AIM - Transcribe each line of the material as it is, and drop any picture.

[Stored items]
____

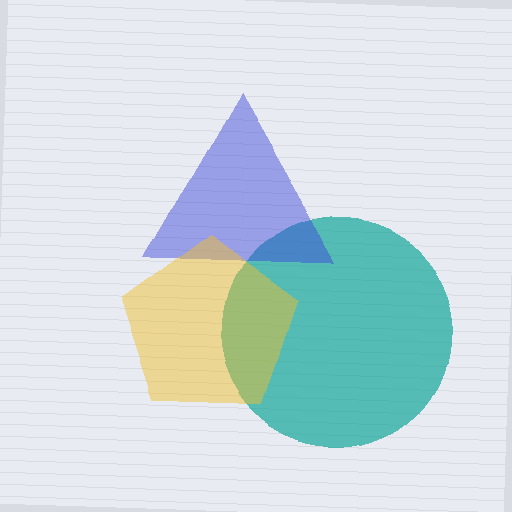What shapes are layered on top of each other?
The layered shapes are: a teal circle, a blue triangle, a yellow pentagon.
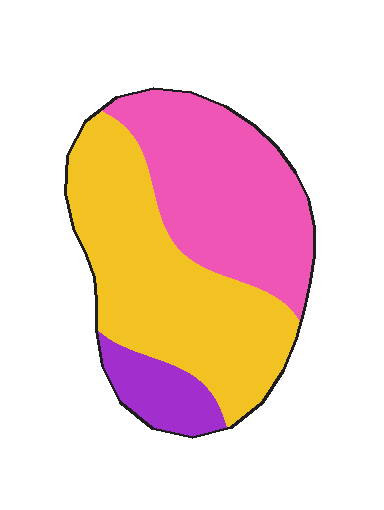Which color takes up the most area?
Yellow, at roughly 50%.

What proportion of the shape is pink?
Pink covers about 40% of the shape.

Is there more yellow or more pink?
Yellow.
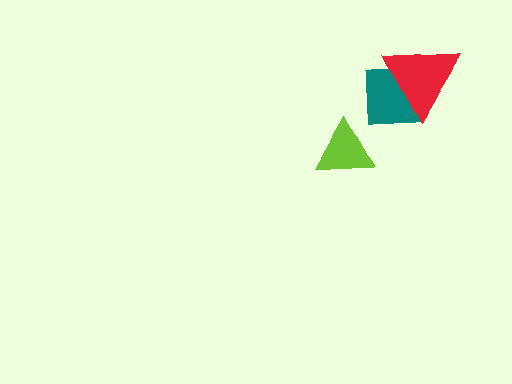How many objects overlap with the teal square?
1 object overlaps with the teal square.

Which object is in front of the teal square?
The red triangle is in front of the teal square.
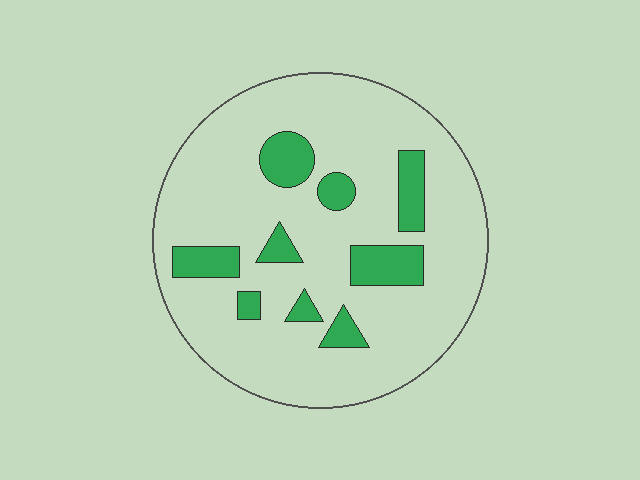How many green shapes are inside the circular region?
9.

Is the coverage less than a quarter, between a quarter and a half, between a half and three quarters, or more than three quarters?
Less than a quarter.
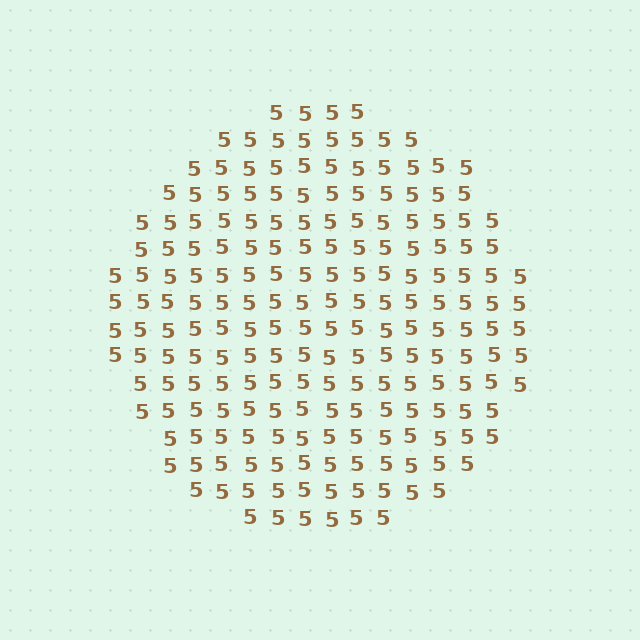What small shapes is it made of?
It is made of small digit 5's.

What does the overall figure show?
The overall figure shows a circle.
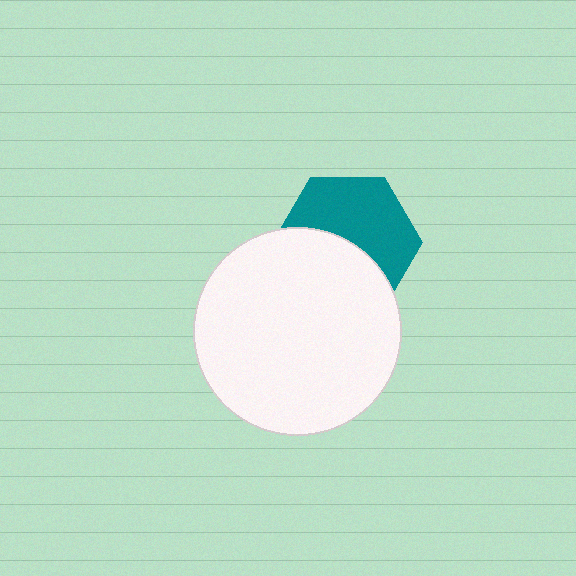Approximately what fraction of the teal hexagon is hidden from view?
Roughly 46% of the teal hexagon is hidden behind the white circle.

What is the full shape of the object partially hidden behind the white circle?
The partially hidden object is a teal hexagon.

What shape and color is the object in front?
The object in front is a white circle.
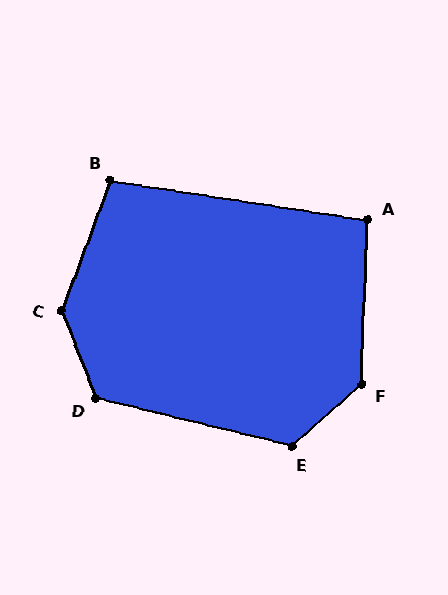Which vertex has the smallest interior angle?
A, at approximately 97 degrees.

____

TASK OUTPUT -
What shapes are layered on top of each other?
The layered shapes are: a teal circle, a blue triangle, a yellow pentagon.
Which color takes up the most area?
Yellow, at roughly 50%.

What proportion of the shape is pink?
Pink covers about 40% of the shape.

Is there more yellow or more pink?
Yellow.
How many objects overlap with the teal square?
1 object overlaps with the teal square.

Which object is in front of the teal square?
The red triangle is in front of the teal square.
How many green shapes are inside the circular region?
9.

Is the coverage less than a quarter, between a quarter and a half, between a half and three quarters, or more than three quarters?
Less than a quarter.
What small shapes is it made of?
It is made of small digit 5's.

What does the overall figure show?
The overall figure shows a circle.
Approximately what fraction of the teal hexagon is hidden from view?
Roughly 46% of the teal hexagon is hidden behind the white circle.

What is the full shape of the object partially hidden behind the white circle?
The partially hidden object is a teal hexagon.

What shape and color is the object in front?
The object in front is a white circle.
Which vertex has the smallest interior angle?
A, at approximately 97 degrees.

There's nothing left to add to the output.